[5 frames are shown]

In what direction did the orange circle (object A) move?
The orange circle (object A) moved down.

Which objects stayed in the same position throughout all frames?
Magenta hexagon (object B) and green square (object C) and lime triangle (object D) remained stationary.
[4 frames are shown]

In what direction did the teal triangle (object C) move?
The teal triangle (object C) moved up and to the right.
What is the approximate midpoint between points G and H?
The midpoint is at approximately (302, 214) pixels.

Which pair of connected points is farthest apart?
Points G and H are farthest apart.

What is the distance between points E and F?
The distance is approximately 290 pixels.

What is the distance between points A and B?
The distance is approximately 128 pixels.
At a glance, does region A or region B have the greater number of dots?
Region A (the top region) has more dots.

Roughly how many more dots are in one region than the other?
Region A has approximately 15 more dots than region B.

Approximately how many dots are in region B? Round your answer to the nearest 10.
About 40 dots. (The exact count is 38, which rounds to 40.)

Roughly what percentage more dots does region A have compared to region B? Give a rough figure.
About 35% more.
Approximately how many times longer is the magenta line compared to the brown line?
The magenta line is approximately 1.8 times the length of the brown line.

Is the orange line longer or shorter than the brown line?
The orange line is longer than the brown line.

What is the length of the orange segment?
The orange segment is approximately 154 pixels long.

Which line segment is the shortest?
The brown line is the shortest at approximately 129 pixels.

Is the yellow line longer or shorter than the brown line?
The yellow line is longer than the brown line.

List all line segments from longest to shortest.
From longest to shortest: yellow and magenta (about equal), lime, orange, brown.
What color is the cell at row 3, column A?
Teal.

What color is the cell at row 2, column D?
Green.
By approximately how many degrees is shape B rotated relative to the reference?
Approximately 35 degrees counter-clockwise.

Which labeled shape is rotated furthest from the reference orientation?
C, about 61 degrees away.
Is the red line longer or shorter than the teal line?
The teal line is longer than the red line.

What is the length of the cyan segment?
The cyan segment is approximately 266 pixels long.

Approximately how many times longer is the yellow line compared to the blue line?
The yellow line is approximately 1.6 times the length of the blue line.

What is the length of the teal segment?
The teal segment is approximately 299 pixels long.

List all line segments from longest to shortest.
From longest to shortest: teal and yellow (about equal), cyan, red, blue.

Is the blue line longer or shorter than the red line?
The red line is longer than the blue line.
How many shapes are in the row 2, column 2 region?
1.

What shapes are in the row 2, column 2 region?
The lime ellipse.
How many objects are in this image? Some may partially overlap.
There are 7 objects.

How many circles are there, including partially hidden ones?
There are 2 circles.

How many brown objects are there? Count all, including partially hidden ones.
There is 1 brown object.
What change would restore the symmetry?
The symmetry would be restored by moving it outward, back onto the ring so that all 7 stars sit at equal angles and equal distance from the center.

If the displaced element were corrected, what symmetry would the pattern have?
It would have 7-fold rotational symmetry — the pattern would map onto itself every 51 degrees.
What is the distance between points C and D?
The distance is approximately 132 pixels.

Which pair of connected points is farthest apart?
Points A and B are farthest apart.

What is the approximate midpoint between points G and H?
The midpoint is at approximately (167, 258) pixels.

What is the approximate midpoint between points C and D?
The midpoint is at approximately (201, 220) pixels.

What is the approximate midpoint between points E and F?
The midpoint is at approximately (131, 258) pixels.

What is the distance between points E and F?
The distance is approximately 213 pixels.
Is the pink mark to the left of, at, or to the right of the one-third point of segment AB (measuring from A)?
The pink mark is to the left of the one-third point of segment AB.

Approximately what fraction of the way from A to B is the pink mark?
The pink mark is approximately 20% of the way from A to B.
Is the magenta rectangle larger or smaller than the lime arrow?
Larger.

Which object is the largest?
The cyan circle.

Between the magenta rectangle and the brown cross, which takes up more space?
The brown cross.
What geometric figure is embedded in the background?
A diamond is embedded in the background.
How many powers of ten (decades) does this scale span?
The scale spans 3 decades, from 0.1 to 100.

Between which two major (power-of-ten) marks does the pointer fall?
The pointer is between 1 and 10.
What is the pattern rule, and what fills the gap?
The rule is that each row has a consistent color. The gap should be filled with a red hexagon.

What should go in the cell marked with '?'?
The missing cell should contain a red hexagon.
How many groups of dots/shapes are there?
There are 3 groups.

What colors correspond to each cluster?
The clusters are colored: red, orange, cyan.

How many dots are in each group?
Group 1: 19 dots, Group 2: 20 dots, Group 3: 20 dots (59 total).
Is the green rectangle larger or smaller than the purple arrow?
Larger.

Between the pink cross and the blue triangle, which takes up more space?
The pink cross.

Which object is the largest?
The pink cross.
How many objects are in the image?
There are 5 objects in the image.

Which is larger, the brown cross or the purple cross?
◆ ◆ ◆ ◆ ◆
Transcribe every entry exactly.

[5 frames are shown]

In what direction did the orange circle (object A) move?
The orange circle (object A) moved down.

Which objects stayed in the same position throughout all frames?
Magenta hexagon (object B) and green square (object C) and lime triangle (object D) remained stationary.
[4 frames are shown]

In what direction did the teal triangle (object C) move?
The teal triangle (object C) moved up and to the right.
What is the approximate midpoint between points G and H?
The midpoint is at approximately (302, 214) pixels.

Which pair of connected points is farthest apart?
Points G and H are farthest apart.

What is the distance between points E and F?
The distance is approximately 290 pixels.

What is the distance between points A and B?
The distance is approximately 128 pixels.
At a glance, does region A or region B have the greater number of dots?
Region A (the top region) has more dots.

Roughly how many more dots are in one region than the other?
Region A has approximately 15 more dots than region B.

Approximately how many dots are in region B? Round your answer to the nearest 10.
About 40 dots. (The exact count is 38, which rounds to 40.)

Roughly what percentage more dots does region A have compared to region B? Give a rough figure.
About 35% more.
Approximately how many times longer is the magenta line compared to the brown line?
The magenta line is approximately 1.8 times the length of the brown line.

Is the orange line longer or shorter than the brown line?
The orange line is longer than the brown line.

What is the length of the orange segment?
The orange segment is approximately 154 pixels long.

Which line segment is the shortest?
The brown line is the shortest at approximately 129 pixels.

Is the yellow line longer or shorter than the brown line?
The yellow line is longer than the brown line.

List all line segments from longest to shortest.
From longest to shortest: yellow and magenta (about equal), lime, orange, brown.
What color is the cell at row 3, column A?
Teal.

What color is the cell at row 2, column D?
Green.
By approximately how many degrees is shape B rotated relative to the reference?
Approximately 35 degrees counter-clockwise.

Which labeled shape is rotated furthest from the reference orientation?
C, about 61 degrees away.
Is the red line longer or shorter than the teal line?
The teal line is longer than the red line.

What is the length of the cyan segment?
The cyan segment is approximately 266 pixels long.

Approximately how many times longer is the yellow line compared to the blue line?
The yellow line is approximately 1.6 times the length of the blue line.

What is the length of the teal segment?
The teal segment is approximately 299 pixels long.

List all line segments from longest to shortest.
From longest to shortest: teal and yellow (about equal), cyan, red, blue.

Is the blue line longer or shorter than the red line?
The red line is longer than the blue line.
How many shapes are in the row 2, column 2 region?
1.

What shapes are in the row 2, column 2 region?
The lime ellipse.
How many objects are in this image? Some may partially overlap.
There are 7 objects.

How many circles are there, including partially hidden ones?
There are 2 circles.

How many brown objects are there? Count all, including partially hidden ones.
There is 1 brown object.
What change would restore the symmetry?
The symmetry would be restored by moving it outward, back onto the ring so that all 7 stars sit at equal angles and equal distance from the center.

If the displaced element were corrected, what symmetry would the pattern have?
It would have 7-fold rotational symmetry — the pattern would map onto itself every 51 degrees.
What is the distance between points C and D?
The distance is approximately 132 pixels.

Which pair of connected points is farthest apart?
Points A and B are farthest apart.

What is the approximate midpoint between points G and H?
The midpoint is at approximately (167, 258) pixels.

What is the approximate midpoint between points C and D?
The midpoint is at approximately (201, 220) pixels.

What is the approximate midpoint between points E and F?
The midpoint is at approximately (131, 258) pixels.

What is the distance between points E and F?
The distance is approximately 213 pixels.
Is the pink mark to the left of, at, or to the right of the one-third point of segment AB (measuring from A)?
The pink mark is to the left of the one-third point of segment AB.

Approximately what fraction of the way from A to B is the pink mark?
The pink mark is approximately 20% of the way from A to B.
Is the magenta rectangle larger or smaller than the lime arrow?
Larger.

Which object is the largest?
The cyan circle.

Between the magenta rectangle and the brown cross, which takes up more space?
The brown cross.
What geometric figure is embedded in the background?
A diamond is embedded in the background.
How many powers of ten (decades) does this scale span?
The scale spans 3 decades, from 0.1 to 100.

Between which two major (power-of-ten) marks does the pointer fall?
The pointer is between 1 and 10.
What is the pattern rule, and what fills the gap?
The rule is that each row has a consistent color. The gap should be filled with a red hexagon.

What should go in the cell marked with '?'?
The missing cell should contain a red hexagon.
How many groups of dots/shapes are there?
There are 3 groups.

What colors correspond to each cluster?
The clusters are colored: red, orange, cyan.

How many dots are in each group?
Group 1: 19 dots, Group 2: 20 dots, Group 3: 20 dots (59 total).
Is the green rectangle larger or smaller than the purple arrow?
Larger.

Between the pink cross and the blue triangle, which takes up more space?
The pink cross.

Which object is the largest?
The pink cross.
How many objects are in the image?
There are 5 objects in the image.

Which is larger, the brown cross or the purple cross?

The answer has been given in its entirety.